> To do:
No pictures go into the copy. Write out exactly the lines below from the one containing "In which direction" through the one containing "Is the yellow".

□ □ □ □ □

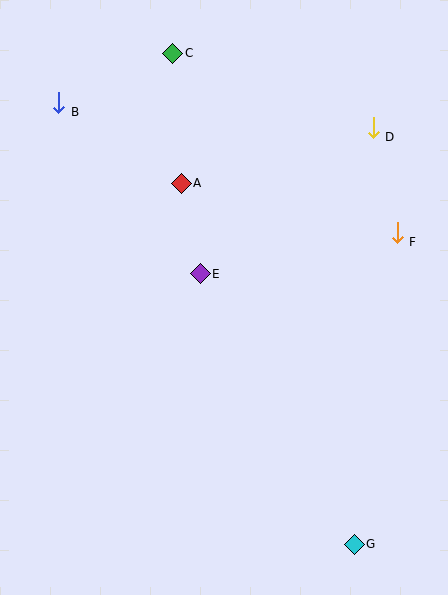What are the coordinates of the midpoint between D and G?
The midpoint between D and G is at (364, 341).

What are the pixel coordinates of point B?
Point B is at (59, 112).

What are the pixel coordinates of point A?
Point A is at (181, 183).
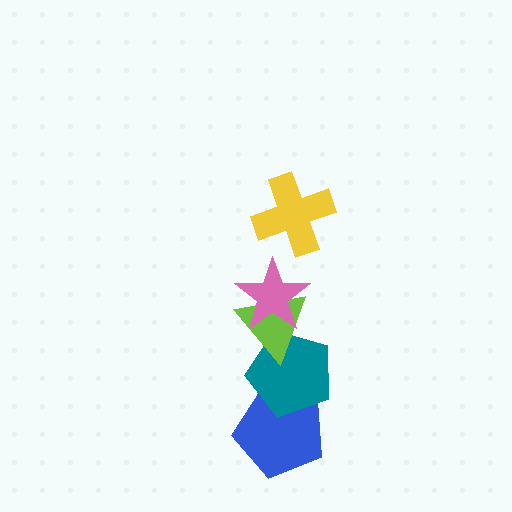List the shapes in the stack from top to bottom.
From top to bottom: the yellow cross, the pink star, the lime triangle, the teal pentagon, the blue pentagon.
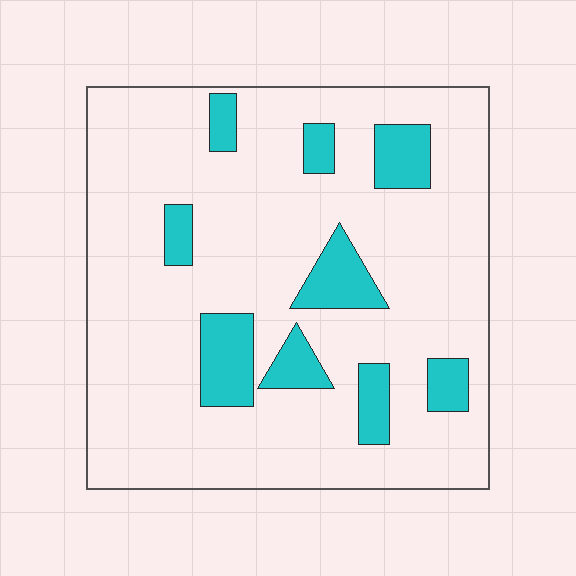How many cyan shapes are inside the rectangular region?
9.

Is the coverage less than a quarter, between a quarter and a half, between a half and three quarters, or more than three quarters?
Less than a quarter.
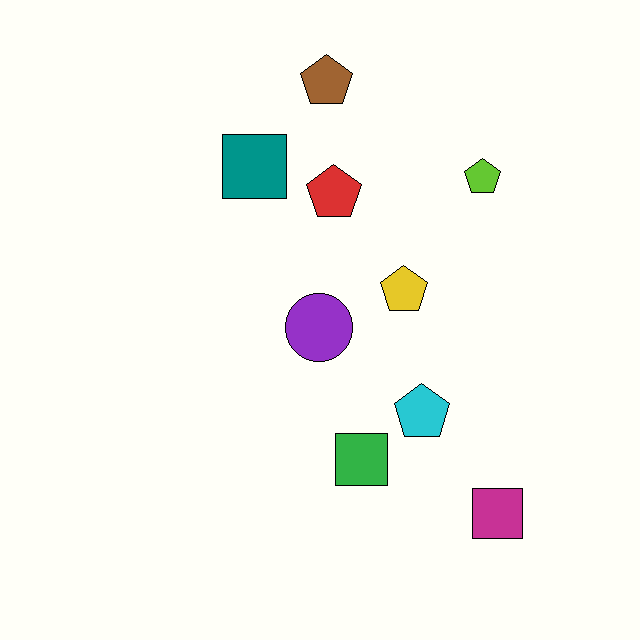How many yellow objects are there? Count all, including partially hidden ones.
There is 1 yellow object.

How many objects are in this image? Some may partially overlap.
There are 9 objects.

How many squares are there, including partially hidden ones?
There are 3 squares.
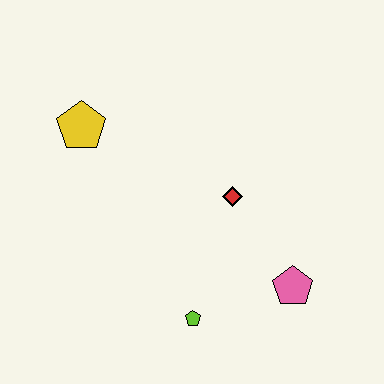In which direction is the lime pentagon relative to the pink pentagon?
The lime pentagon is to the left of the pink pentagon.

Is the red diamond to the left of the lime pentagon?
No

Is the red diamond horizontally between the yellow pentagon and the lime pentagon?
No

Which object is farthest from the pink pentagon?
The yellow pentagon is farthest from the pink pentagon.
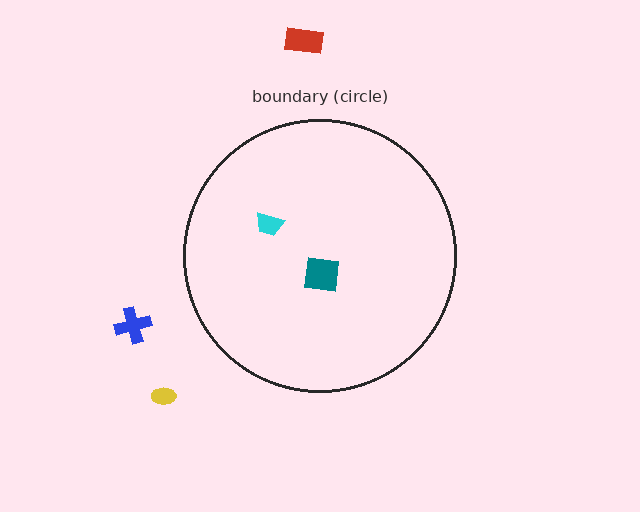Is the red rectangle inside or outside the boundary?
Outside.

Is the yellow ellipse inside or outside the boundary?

□ □ □ □ □

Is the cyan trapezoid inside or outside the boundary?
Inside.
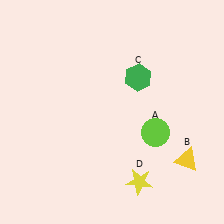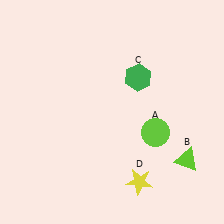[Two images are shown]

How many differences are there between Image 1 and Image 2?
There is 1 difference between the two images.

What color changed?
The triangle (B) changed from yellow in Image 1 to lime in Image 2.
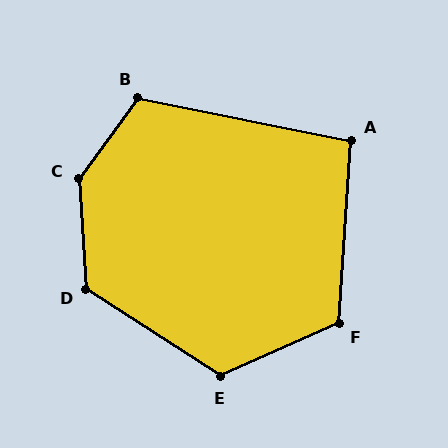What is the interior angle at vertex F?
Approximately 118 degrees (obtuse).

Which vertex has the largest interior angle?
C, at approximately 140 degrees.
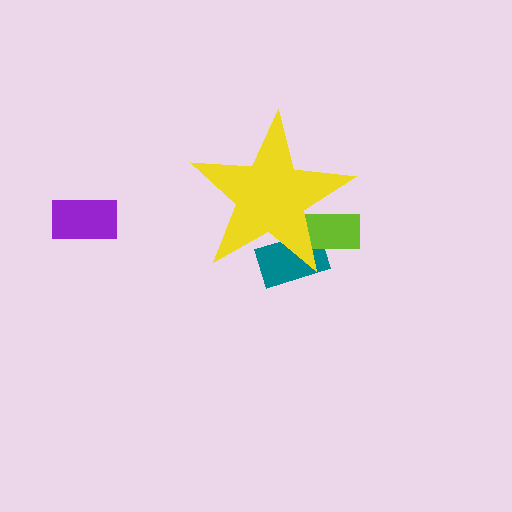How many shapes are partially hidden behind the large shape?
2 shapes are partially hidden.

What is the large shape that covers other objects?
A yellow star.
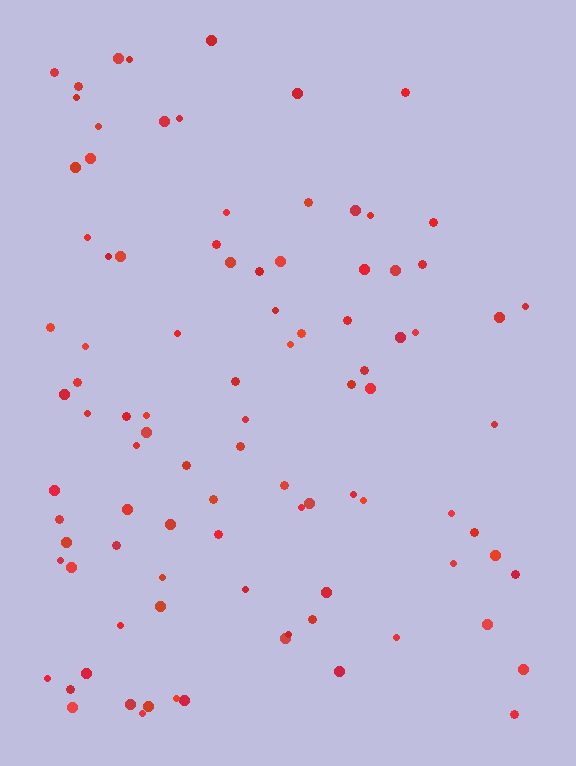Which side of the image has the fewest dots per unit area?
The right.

□ □ □ □ □

> Solution for this task:
In which direction is the lime pentagon relative to the pink pentagon?
The lime pentagon is to the left of the pink pentagon.

Is the red diamond to the left of the lime pentagon?
No

Is the red diamond horizontally between the yellow pentagon and the lime pentagon?
No

Which object is farthest from the pink pentagon?
The yellow pentagon is farthest from the pink pentagon.
Is the red rectangle inside or outside the boundary?
Outside.

Is the yellow ellipse inside or outside the boundary?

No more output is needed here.